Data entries
┌──

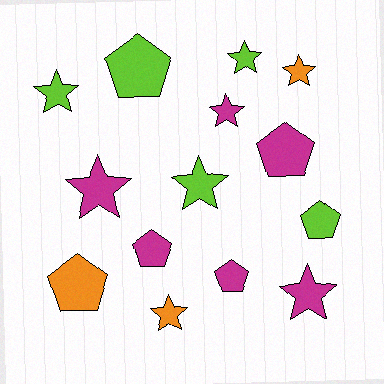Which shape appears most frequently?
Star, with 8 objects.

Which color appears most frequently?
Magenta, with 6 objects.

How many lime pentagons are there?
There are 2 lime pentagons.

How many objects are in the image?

└──
┌──

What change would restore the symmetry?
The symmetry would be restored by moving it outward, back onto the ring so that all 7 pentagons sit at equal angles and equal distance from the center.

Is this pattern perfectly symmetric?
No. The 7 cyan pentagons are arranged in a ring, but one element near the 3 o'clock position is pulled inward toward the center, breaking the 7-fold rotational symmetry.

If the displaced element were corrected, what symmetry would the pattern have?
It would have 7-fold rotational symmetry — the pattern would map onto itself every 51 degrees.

└──

Above are some records. Output exactly the lines from the one that contains "Which shape appears most frequently?" to the one that contains "How many objects are in the image?", keeping both, and omit the pictures.

Solution for this task ->
Which shape appears most frequently?
Star, with 8 objects.

Which color appears most frequently?
Magenta, with 6 objects.

How many lime pentagons are there?
There are 2 lime pentagons.

How many objects are in the image?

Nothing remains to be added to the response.